• [Task description]: Skip all pictures; return exactly the lines from the one containing "[4 frames are shown]" through the end of the data.

• [Given data]:
•••

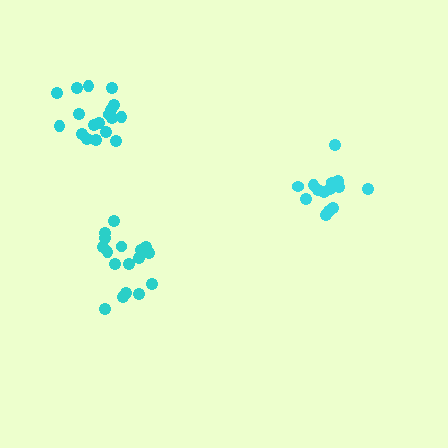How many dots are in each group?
Group 1: 14 dots, Group 2: 18 dots, Group 3: 17 dots (49 total).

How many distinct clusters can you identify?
There are 3 distinct clusters.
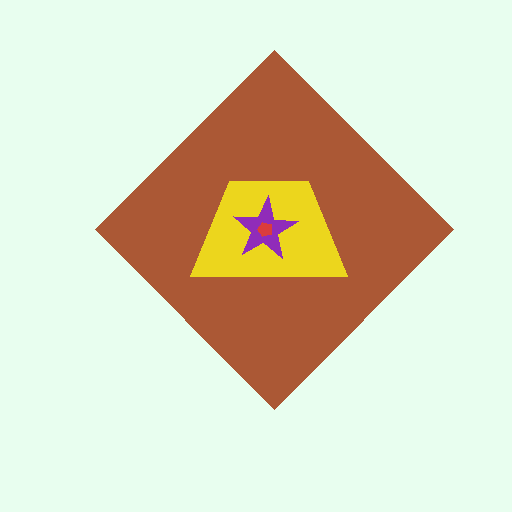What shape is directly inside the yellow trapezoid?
The purple star.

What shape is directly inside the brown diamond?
The yellow trapezoid.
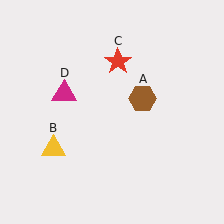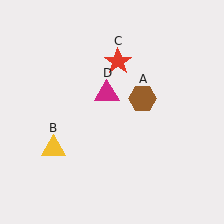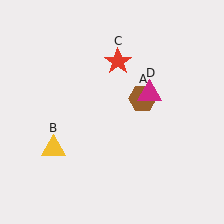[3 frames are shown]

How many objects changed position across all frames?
1 object changed position: magenta triangle (object D).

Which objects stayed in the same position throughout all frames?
Brown hexagon (object A) and yellow triangle (object B) and red star (object C) remained stationary.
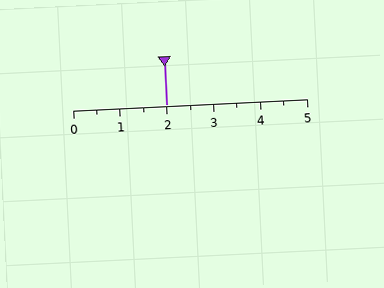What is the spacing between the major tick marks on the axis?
The major ticks are spaced 1 apart.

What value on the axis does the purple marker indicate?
The marker indicates approximately 2.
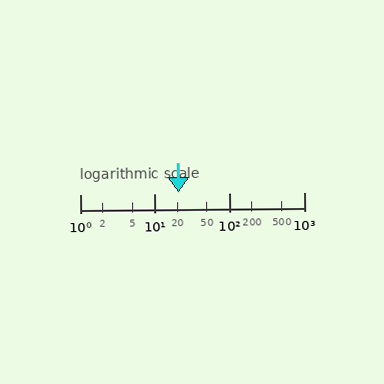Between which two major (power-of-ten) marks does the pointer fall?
The pointer is between 10 and 100.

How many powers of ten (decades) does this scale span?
The scale spans 3 decades, from 1 to 1000.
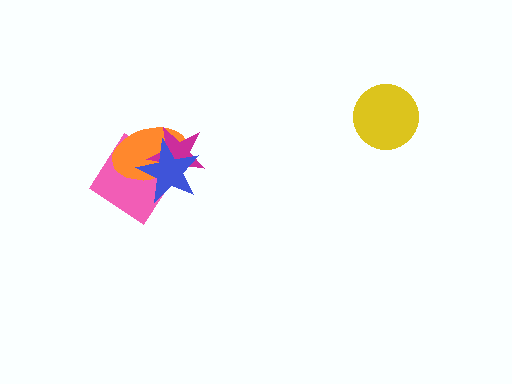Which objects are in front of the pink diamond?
3 objects cover part of the pink diamond: the orange ellipse, the magenta star and the blue star.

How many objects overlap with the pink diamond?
3 objects overlap with the pink diamond.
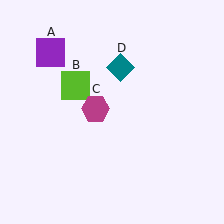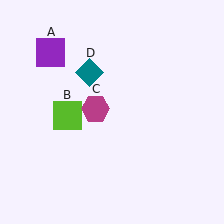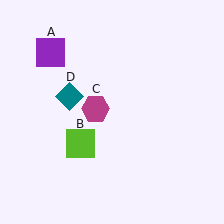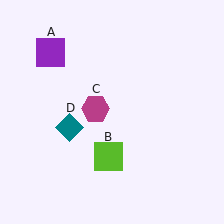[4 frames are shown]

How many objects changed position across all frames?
2 objects changed position: lime square (object B), teal diamond (object D).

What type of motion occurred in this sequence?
The lime square (object B), teal diamond (object D) rotated counterclockwise around the center of the scene.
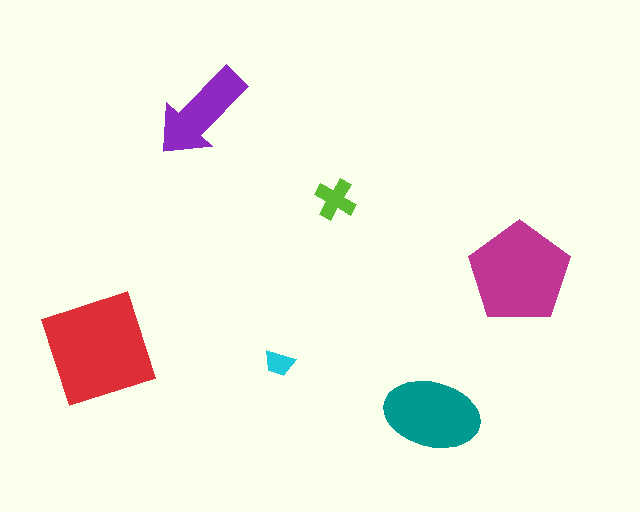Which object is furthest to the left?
The red square is leftmost.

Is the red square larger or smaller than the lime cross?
Larger.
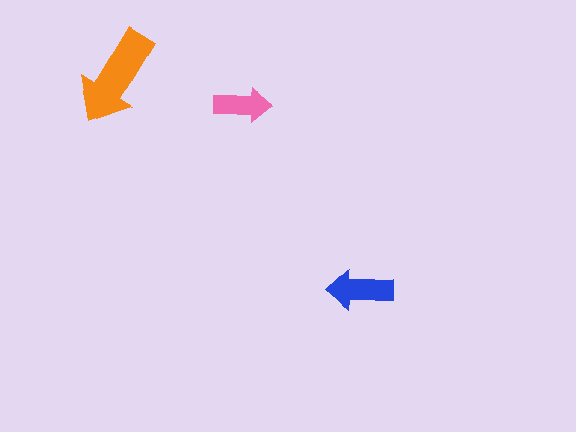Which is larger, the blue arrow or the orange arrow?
The orange one.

•••

• [Expected output]:
[4 frames are shown]

How many objects changed position across all frames?
2 objects changed position: lime square (object B), teal diamond (object D).

What type of motion occurred in this sequence?
The lime square (object B), teal diamond (object D) rotated counterclockwise around the center of the scene.
Which object is furthest to the left?
The red square is leftmost.

Is the red square larger or smaller than the lime cross?
Larger.
Which is larger, the blue arrow or the orange arrow?
The orange one.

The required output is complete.